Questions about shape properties
:::::
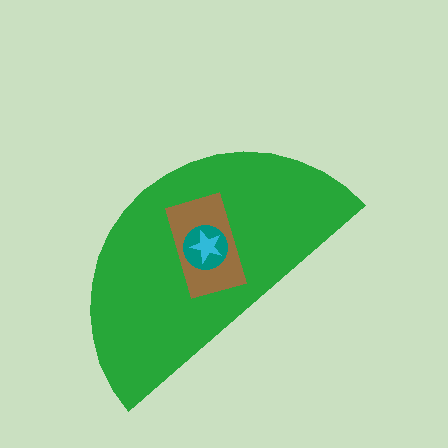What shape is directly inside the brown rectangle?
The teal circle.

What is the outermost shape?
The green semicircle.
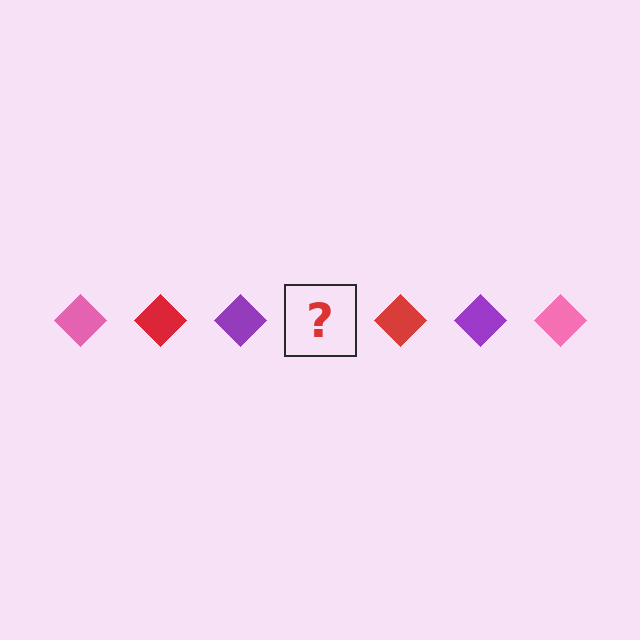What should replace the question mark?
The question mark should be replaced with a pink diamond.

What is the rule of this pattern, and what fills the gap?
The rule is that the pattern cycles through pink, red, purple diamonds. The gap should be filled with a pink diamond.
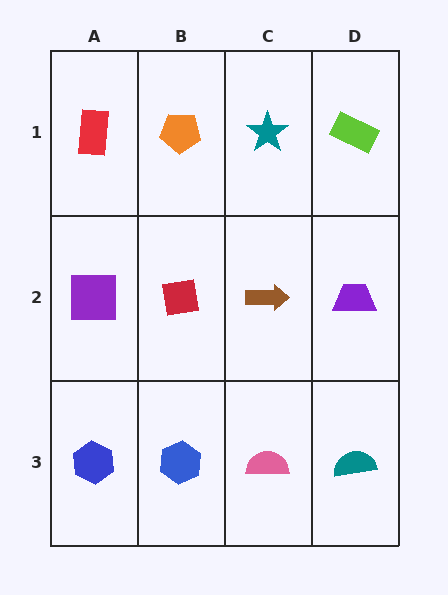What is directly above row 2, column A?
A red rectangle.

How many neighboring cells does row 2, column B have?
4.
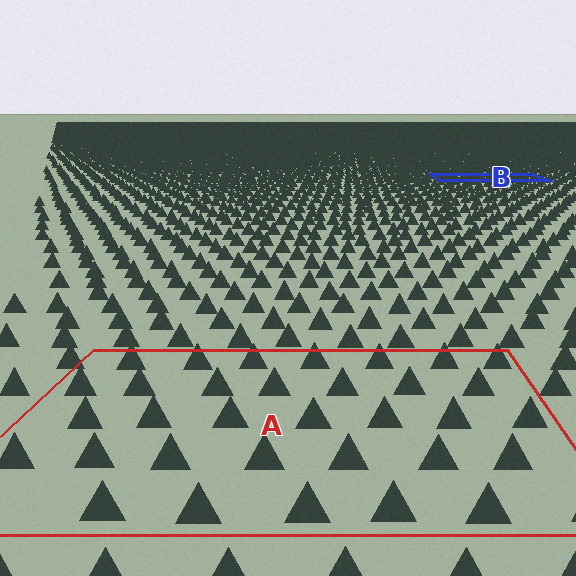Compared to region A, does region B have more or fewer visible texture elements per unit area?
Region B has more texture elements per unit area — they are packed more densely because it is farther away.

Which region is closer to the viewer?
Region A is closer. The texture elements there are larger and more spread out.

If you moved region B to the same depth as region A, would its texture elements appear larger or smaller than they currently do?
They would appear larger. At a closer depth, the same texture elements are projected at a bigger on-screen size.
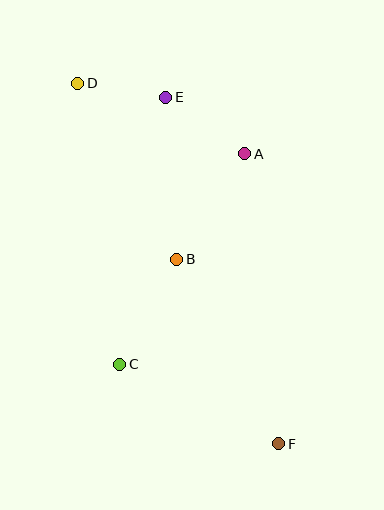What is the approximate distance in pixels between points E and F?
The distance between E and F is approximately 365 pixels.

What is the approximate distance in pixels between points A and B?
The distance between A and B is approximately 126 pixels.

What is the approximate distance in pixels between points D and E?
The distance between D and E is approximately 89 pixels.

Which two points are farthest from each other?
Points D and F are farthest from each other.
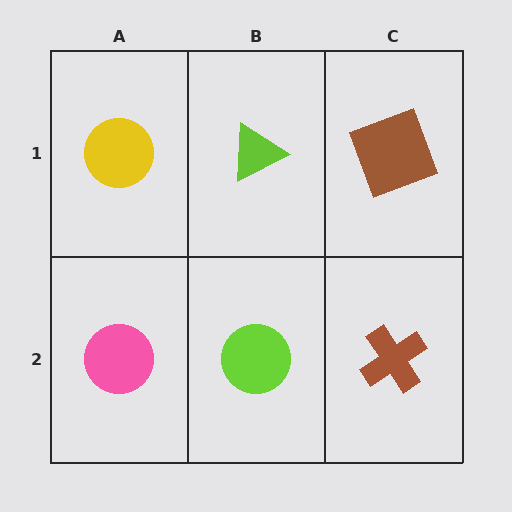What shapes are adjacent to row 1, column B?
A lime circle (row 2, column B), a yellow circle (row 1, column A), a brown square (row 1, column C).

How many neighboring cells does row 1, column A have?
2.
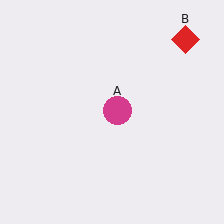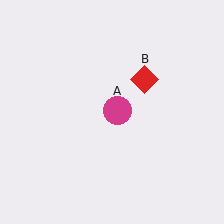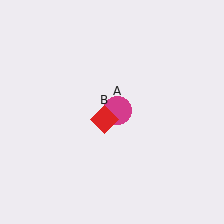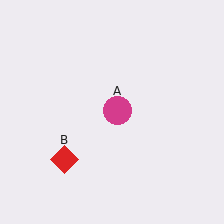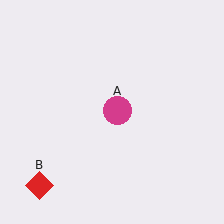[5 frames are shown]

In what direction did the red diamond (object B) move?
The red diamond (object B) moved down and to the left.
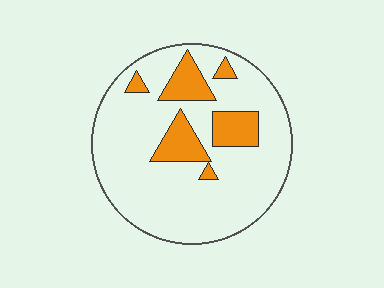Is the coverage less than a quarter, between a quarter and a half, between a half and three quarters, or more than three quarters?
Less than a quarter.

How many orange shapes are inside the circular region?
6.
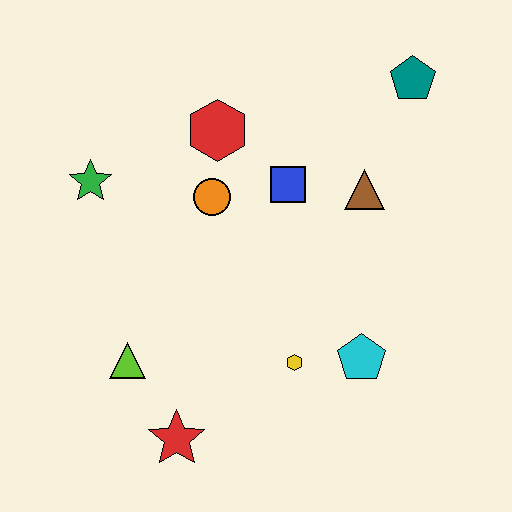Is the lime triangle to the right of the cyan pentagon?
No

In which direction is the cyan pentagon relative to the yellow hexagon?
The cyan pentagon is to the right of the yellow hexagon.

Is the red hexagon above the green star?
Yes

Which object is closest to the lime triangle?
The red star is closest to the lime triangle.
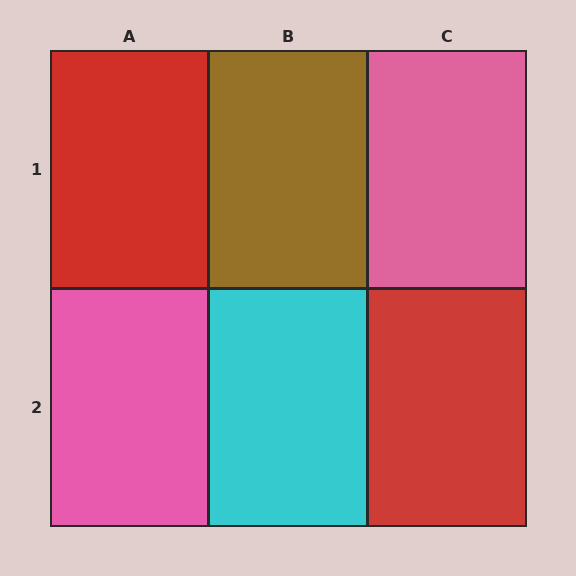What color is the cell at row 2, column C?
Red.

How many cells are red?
:::::
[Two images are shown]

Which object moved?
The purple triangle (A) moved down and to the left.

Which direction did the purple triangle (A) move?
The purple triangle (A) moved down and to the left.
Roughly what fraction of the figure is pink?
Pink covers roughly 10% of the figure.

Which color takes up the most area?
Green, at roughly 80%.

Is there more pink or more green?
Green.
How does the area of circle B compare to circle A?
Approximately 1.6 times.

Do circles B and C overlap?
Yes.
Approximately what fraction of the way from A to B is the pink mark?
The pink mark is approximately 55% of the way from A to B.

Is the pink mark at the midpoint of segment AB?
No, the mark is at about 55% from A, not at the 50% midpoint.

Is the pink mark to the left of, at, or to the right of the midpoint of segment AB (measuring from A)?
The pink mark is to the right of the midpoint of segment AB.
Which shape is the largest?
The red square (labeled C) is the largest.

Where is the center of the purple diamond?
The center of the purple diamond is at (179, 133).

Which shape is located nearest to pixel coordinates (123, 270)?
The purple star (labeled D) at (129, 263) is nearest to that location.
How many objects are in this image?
:::::
Try it » Using the entries above, extract exactly the lines from the one that contains "Which object is closest to the lime triangle?" through the one that contains "How many cells are red?". Do not carry over any pictures.

Result of the exercise »
Which object is closest to the lime triangle?
The red star is closest to the lime triangle.
What color is the cell at row 2, column C?
Red.

How many cells are red?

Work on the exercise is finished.